— begin —
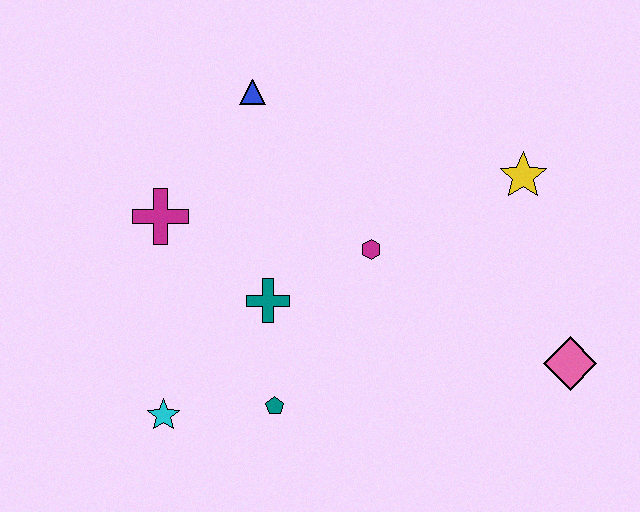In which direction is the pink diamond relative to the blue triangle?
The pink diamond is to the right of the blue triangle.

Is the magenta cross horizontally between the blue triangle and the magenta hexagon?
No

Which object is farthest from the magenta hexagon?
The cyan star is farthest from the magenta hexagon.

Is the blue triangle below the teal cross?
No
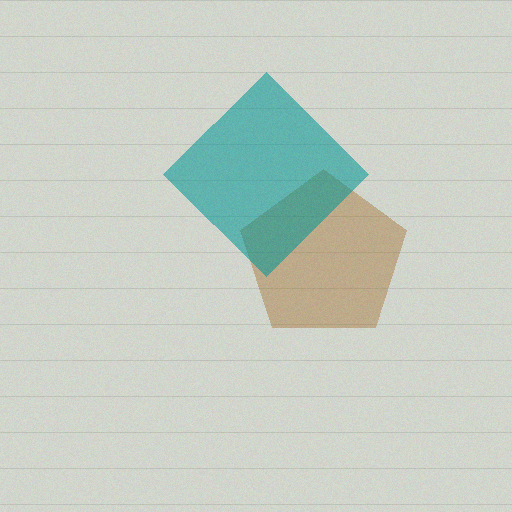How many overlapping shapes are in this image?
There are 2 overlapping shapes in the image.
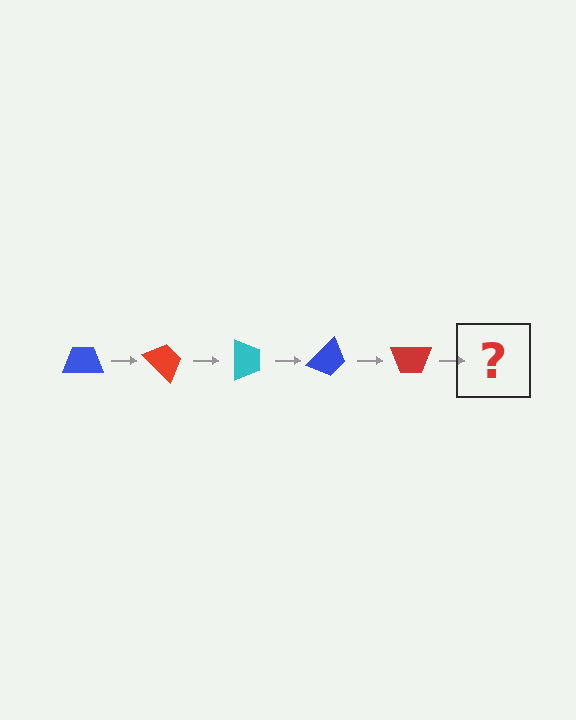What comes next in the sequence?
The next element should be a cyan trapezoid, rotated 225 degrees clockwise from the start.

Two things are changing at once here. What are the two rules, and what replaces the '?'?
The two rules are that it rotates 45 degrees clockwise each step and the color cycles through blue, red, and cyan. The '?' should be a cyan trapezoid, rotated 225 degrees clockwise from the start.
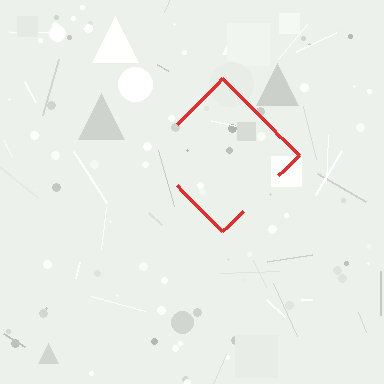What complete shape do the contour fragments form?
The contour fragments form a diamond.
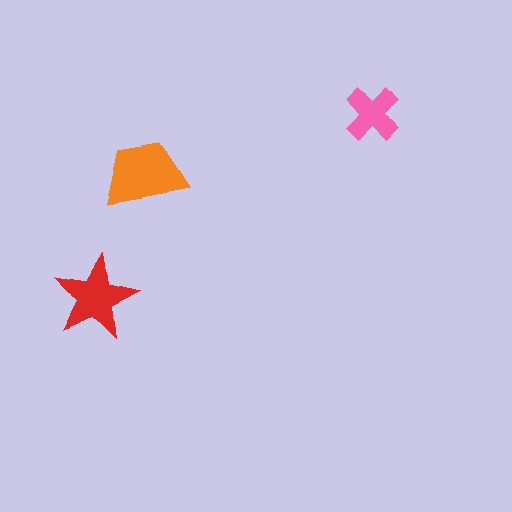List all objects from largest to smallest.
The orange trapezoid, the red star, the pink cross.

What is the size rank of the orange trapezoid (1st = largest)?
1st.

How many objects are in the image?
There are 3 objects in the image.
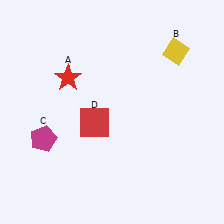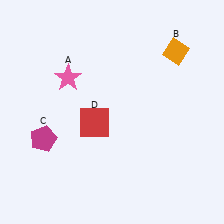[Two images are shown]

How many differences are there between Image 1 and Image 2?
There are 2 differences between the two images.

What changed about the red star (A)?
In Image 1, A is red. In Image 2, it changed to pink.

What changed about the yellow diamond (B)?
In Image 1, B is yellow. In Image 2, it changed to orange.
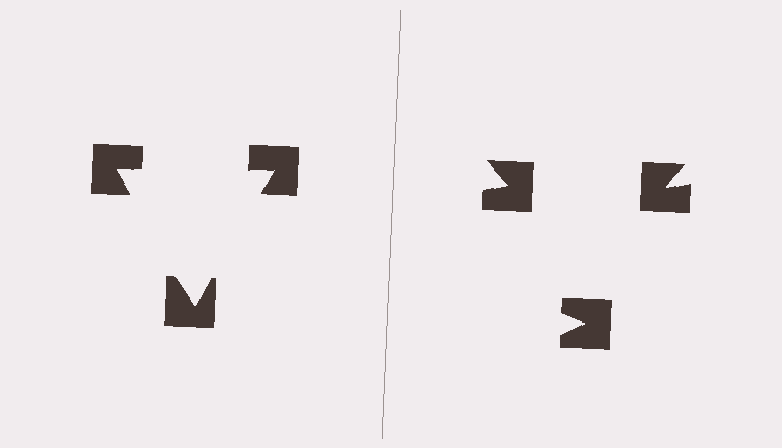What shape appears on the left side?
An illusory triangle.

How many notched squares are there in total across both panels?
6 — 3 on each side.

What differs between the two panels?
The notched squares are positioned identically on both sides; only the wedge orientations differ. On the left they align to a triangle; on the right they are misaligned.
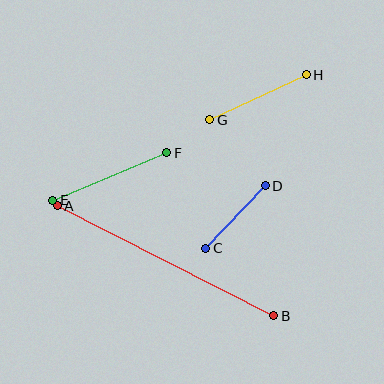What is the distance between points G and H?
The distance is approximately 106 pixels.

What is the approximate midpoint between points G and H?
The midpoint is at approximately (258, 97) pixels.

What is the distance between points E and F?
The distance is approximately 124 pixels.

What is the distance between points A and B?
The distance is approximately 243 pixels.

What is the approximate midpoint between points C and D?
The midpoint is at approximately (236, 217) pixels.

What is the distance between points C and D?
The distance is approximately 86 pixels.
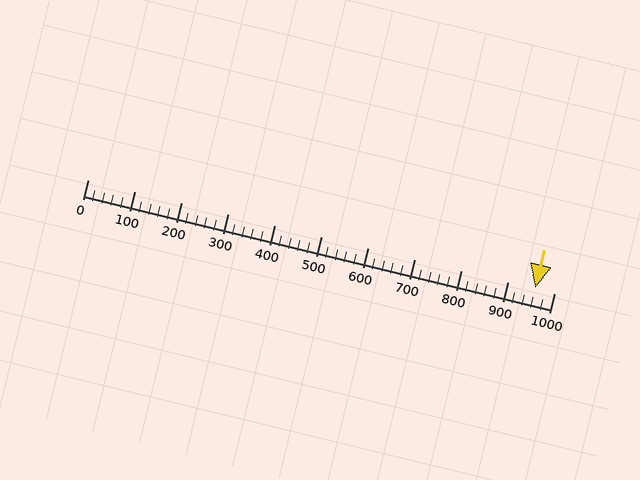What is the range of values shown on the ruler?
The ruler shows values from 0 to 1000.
— end —
▸ Goal of the exercise
Leaving out every picture, copy exactly the lines from the one that contains "What is the size" through the end of the entries above.

▸ Exercise answer
What is the size rank of the orange trapezoid (1st = largest)?
1st.

How many objects are in the image?
There are 3 objects in the image.
[Two images are shown]

How many differences are there between Image 1 and Image 2?
There are 2 differences between the two images.

What changed about the red star (A)?
In Image 1, A is red. In Image 2, it changed to pink.

What changed about the yellow diamond (B)?
In Image 1, B is yellow. In Image 2, it changed to orange.
What shape appears on the left side?
An illusory triangle.

How many notched squares are there in total across both panels?
6 — 3 on each side.

What differs between the two panels?
The notched squares are positioned identically on both sides; only the wedge orientations differ. On the left they align to a triangle; on the right they are misaligned.
What is the distance between points G and H?
The distance is approximately 106 pixels.

What is the approximate midpoint between points G and H?
The midpoint is at approximately (258, 97) pixels.

What is the distance between points E and F?
The distance is approximately 124 pixels.

What is the distance between points A and B?
The distance is approximately 243 pixels.

What is the approximate midpoint between points C and D?
The midpoint is at approximately (236, 217) pixels.

What is the distance between points C and D?
The distance is approximately 86 pixels.
What is the range of values shown on the ruler?
The ruler shows values from 0 to 1000.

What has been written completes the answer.